─── RECORDS FOR THE TASK ───
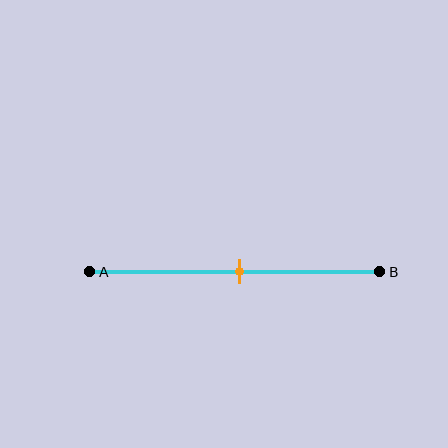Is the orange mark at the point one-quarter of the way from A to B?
No, the mark is at about 50% from A, not at the 25% one-quarter point.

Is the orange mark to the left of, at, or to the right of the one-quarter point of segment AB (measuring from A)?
The orange mark is to the right of the one-quarter point of segment AB.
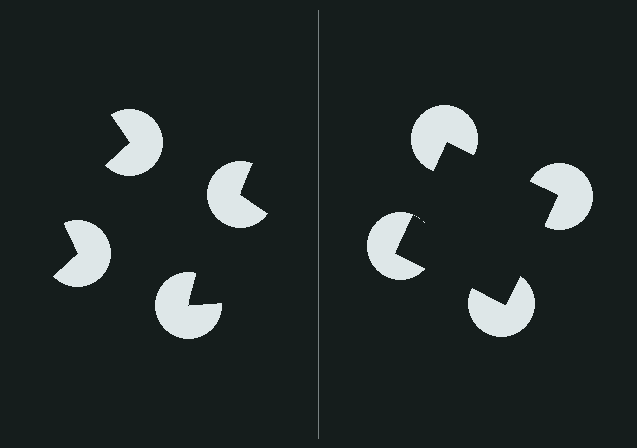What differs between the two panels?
The pac-man discs are positioned identically on both sides; only the wedge orientations differ. On the right they align to a square; on the left they are misaligned.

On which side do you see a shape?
An illusory square appears on the right side. On the left side the wedge cuts are rotated, so no coherent shape forms.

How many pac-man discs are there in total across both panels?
8 — 4 on each side.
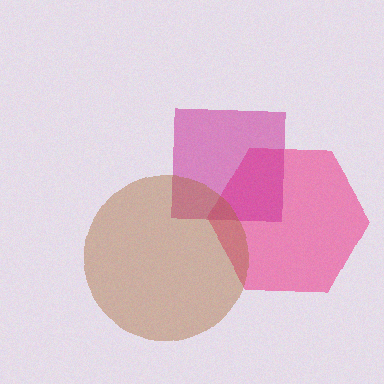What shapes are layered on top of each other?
The layered shapes are: a pink hexagon, a magenta square, a brown circle.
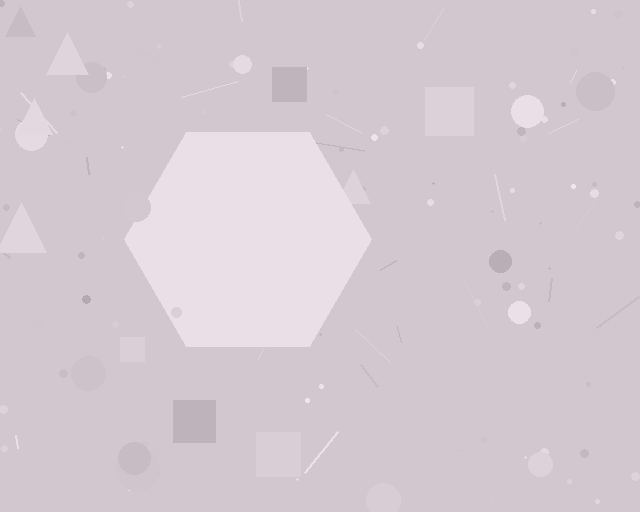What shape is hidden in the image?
A hexagon is hidden in the image.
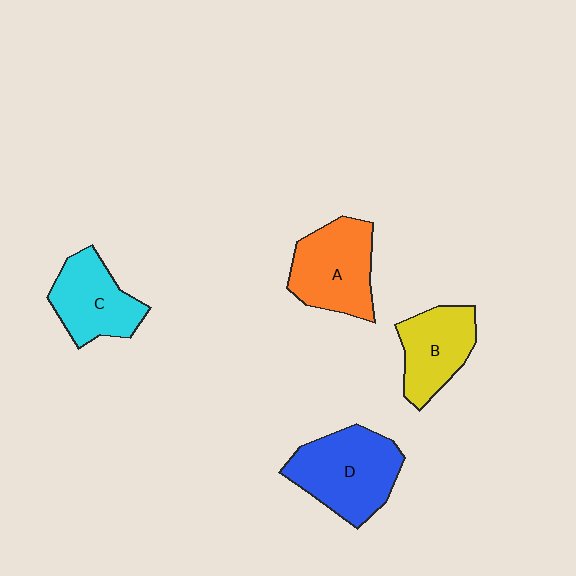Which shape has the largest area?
Shape D (blue).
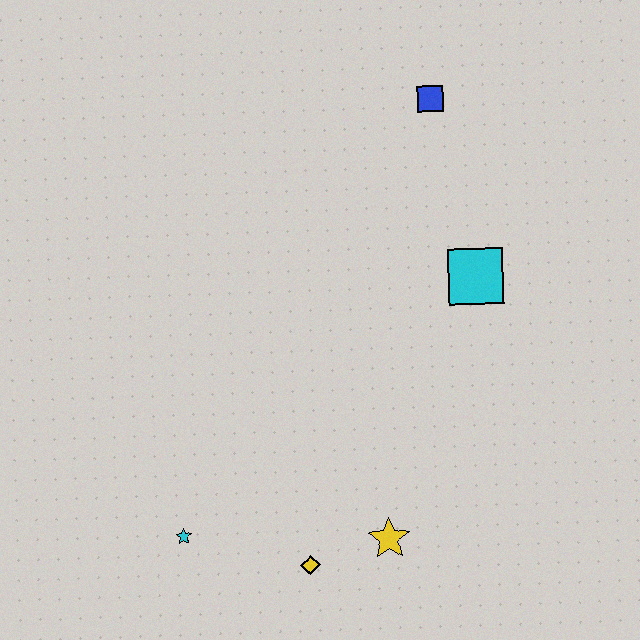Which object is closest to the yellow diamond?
The yellow star is closest to the yellow diamond.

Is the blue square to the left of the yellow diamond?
No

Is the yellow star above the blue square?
No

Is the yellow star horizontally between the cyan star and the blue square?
Yes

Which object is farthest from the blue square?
The cyan star is farthest from the blue square.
───
* [PROBLEM DESCRIPTION] Repeat the records above exactly, omitting every picture.

* [EXERCISE RESULT]
Is the orange mark at the point one-quarter of the way from A to B?
No, the mark is at about 50% from A, not at the 25% one-quarter point.

Is the orange mark to the left of, at, or to the right of the one-quarter point of segment AB (measuring from A)?
The orange mark is to the right of the one-quarter point of segment AB.
What differs between the two panels?
The pac-man discs are positioned identically on both sides; only the wedge orientations differ. On the right they align to a square; on the left they are misaligned.

On which side do you see a shape?
An illusory square appears on the right side. On the left side the wedge cuts are rotated, so no coherent shape forms.

How many pac-man discs are there in total across both panels?
8 — 4 on each side.
What shapes are layered on top of each other?
The layered shapes are: a pink hexagon, a magenta square, a brown circle.
What shape is hidden in the image?
A hexagon is hidden in the image.
Which shape has the largest area?
Shape D (blue).
Which object is closest to the yellow diamond?
The yellow star is closest to the yellow diamond.

Is the blue square to the left of the yellow diamond?
No

Is the yellow star above the blue square?
No

Is the yellow star horizontally between the cyan star and the blue square?
Yes

Which object is farthest from the blue square?
The cyan star is farthest from the blue square.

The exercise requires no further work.